=== Dataset extract ===

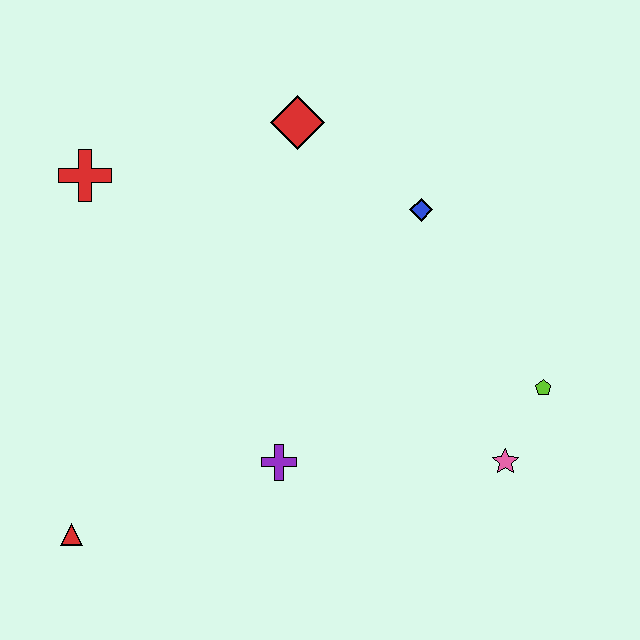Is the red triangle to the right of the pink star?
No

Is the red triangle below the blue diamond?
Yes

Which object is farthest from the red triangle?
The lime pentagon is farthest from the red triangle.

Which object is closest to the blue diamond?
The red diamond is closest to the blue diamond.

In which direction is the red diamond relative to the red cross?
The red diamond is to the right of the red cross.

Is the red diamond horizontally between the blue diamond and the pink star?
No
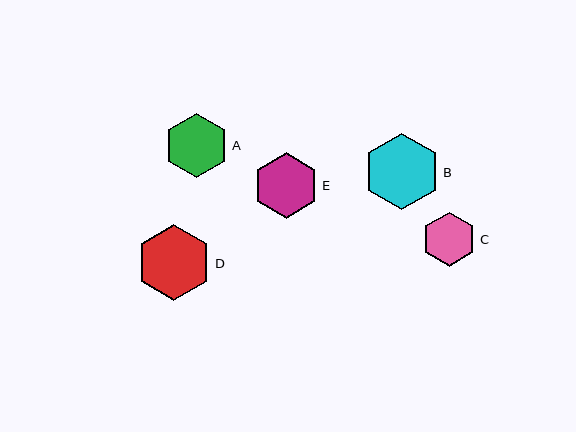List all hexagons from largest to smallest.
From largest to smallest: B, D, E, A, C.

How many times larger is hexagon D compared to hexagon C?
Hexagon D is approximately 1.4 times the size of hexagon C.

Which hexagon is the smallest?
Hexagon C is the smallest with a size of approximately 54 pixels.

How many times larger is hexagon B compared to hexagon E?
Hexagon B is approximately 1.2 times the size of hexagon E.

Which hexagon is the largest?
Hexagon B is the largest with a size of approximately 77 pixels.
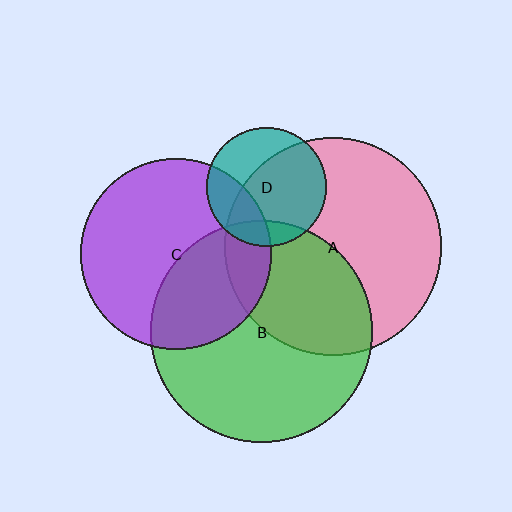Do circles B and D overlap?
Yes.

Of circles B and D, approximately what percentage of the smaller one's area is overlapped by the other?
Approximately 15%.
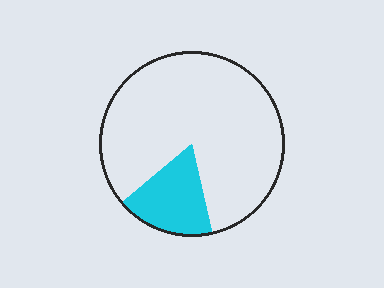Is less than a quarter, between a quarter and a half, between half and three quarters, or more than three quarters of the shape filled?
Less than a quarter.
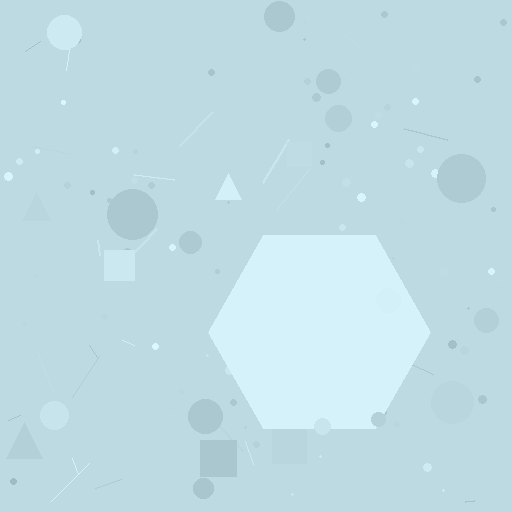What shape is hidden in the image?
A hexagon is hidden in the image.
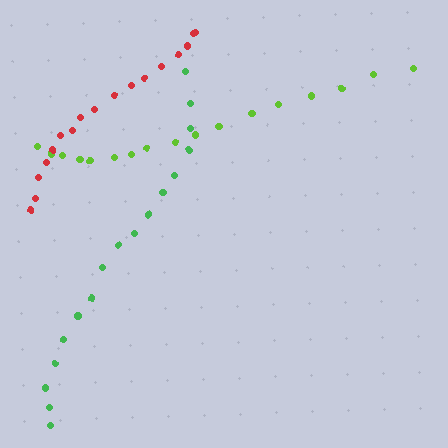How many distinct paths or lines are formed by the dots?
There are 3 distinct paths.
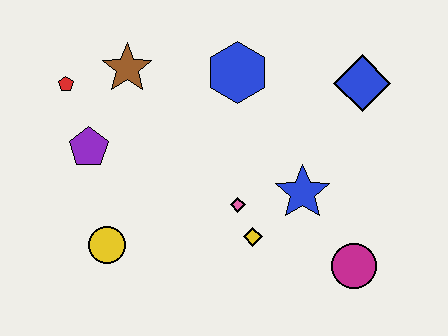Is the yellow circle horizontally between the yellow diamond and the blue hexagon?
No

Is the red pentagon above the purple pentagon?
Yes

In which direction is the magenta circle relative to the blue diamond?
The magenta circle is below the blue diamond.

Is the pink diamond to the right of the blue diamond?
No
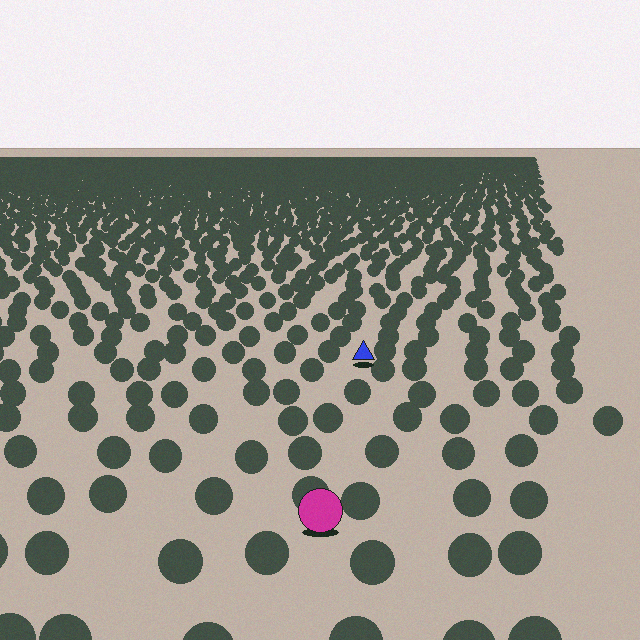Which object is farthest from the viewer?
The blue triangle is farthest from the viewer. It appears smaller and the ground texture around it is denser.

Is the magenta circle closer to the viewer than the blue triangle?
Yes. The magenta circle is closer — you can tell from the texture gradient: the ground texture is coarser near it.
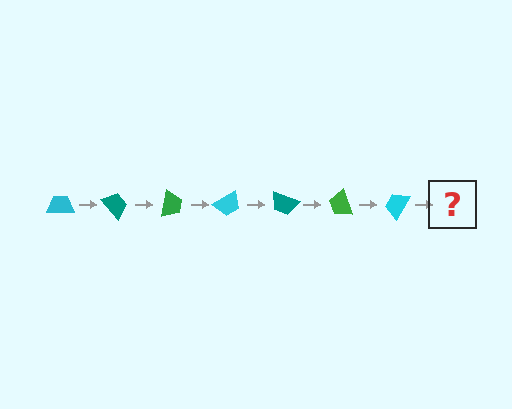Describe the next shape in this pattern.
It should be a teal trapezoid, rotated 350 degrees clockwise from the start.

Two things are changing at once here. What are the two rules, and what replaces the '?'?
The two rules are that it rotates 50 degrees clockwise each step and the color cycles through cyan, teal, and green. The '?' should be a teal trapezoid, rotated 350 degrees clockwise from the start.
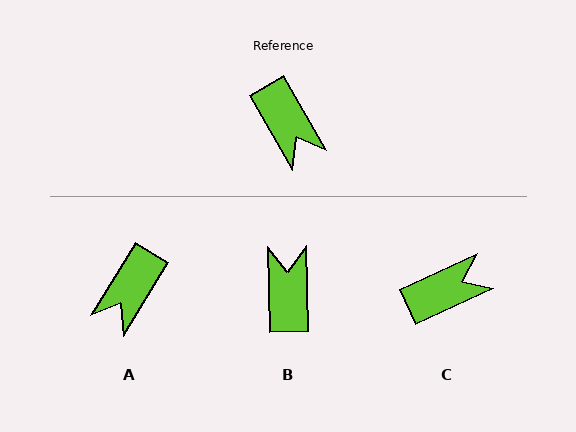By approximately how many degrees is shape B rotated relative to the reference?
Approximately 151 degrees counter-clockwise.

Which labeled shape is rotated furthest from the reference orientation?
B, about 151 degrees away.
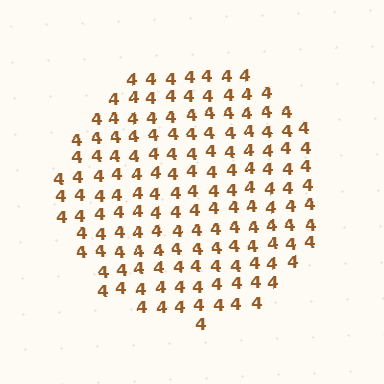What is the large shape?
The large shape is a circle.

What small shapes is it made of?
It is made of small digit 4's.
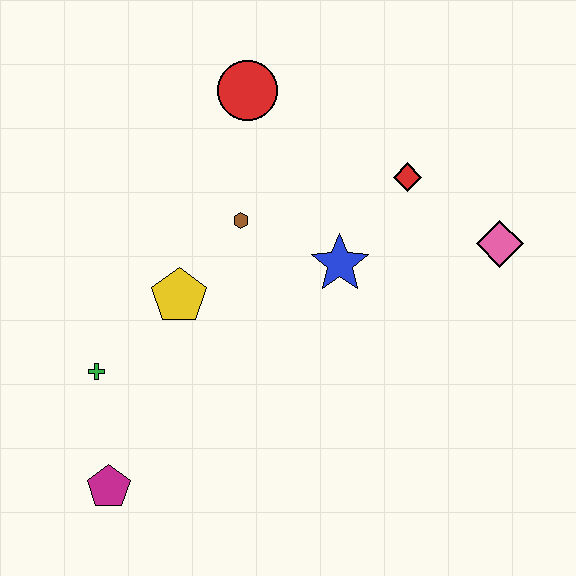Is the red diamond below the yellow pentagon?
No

===
=== Dataset extract ===

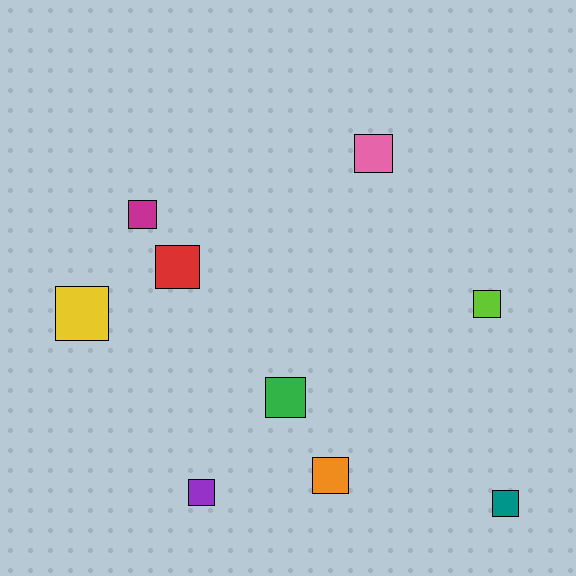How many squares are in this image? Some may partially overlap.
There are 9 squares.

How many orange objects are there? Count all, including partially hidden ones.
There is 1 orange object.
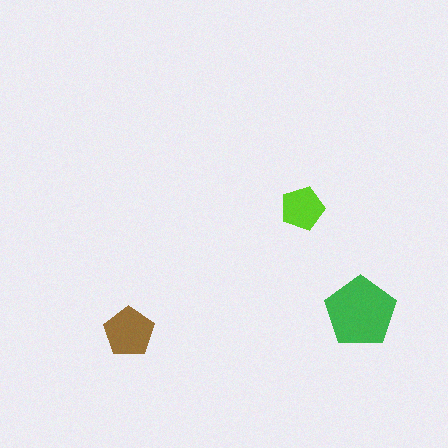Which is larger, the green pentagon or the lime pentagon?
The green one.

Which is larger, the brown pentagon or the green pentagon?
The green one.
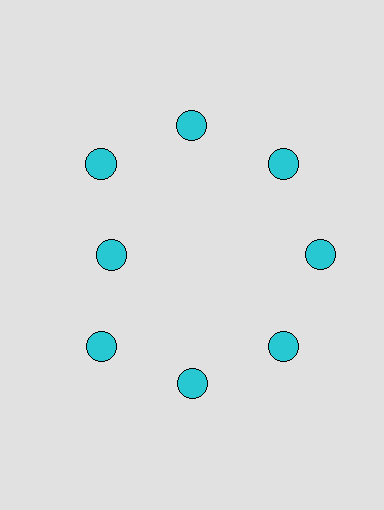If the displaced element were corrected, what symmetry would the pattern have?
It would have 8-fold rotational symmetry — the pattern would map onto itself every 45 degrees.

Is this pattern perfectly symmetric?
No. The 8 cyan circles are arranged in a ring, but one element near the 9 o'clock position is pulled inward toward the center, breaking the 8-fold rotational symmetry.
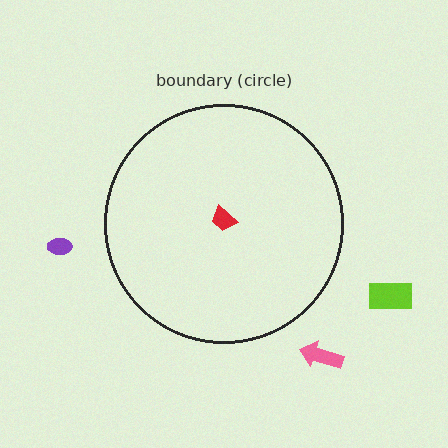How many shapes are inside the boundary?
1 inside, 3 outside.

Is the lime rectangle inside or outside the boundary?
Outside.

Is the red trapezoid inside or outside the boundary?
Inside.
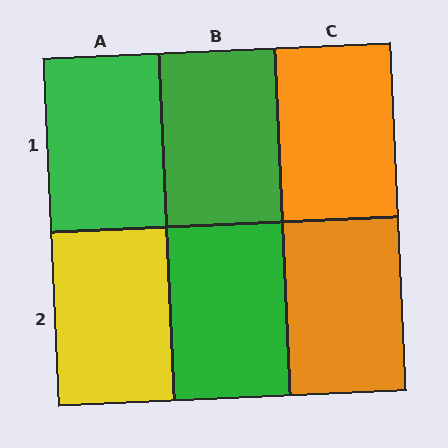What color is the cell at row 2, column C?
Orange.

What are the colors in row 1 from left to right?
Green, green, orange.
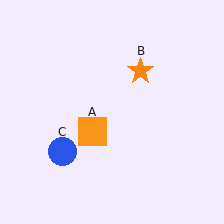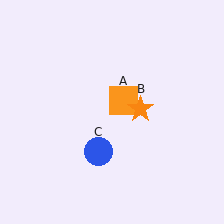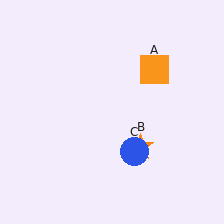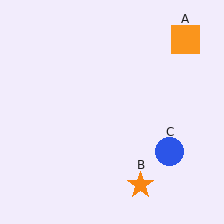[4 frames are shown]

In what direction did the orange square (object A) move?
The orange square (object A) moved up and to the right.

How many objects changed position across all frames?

===
=== Dataset extract ===

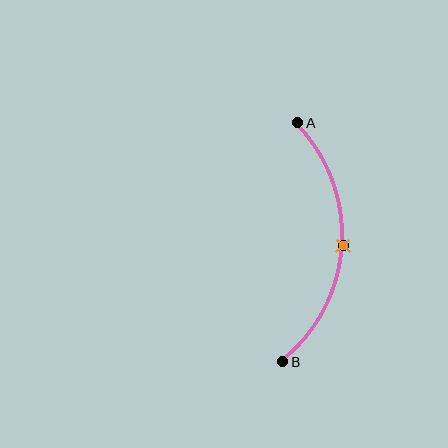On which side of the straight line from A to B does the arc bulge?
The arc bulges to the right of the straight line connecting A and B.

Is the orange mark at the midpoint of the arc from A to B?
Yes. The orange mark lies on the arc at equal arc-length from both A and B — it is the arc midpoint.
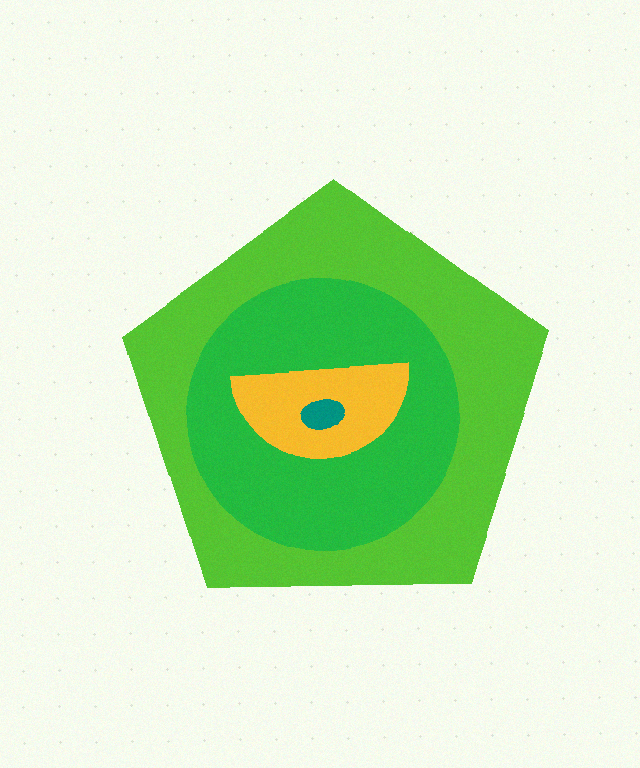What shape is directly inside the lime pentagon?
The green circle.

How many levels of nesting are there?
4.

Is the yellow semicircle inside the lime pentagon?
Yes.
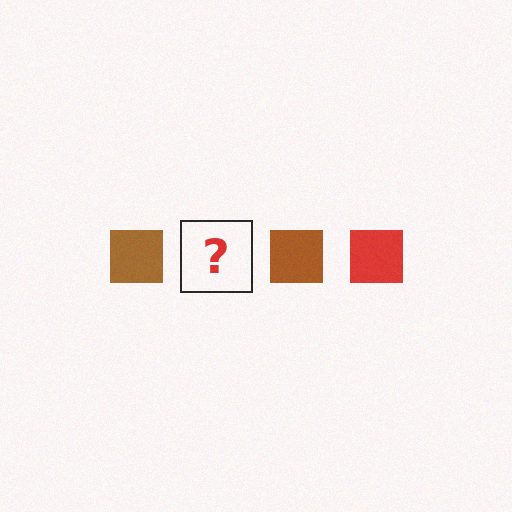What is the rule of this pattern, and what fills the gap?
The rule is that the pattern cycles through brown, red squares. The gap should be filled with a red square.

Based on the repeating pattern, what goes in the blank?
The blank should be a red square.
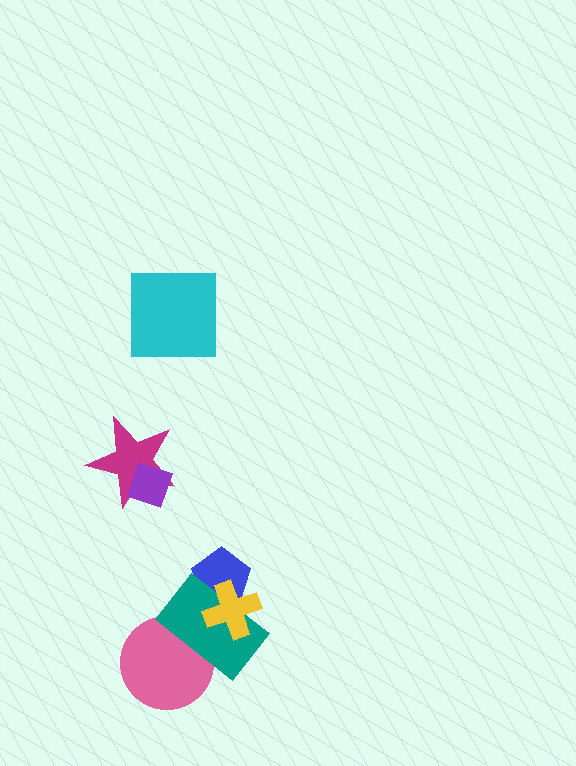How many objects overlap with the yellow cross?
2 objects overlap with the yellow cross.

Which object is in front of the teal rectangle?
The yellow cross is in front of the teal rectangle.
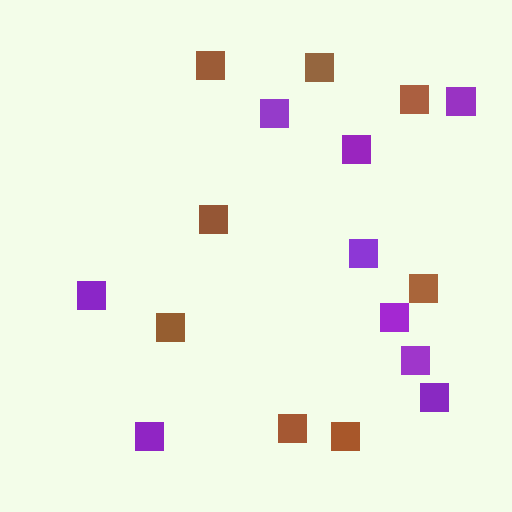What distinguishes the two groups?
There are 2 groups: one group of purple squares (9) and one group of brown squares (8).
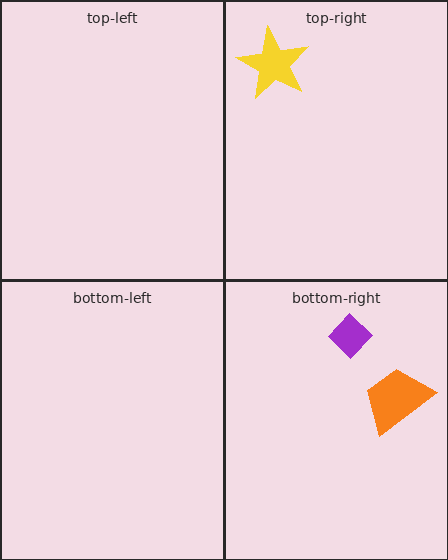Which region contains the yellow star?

===

# [Goal]
Quote word for word every line from the one that has "In what direction" through the one that has "How many objects changed".

# [Output for this task]
In what direction did the orange square (object A) move?
The orange square (object A) moved up and to the right.

How many objects changed position across all frames?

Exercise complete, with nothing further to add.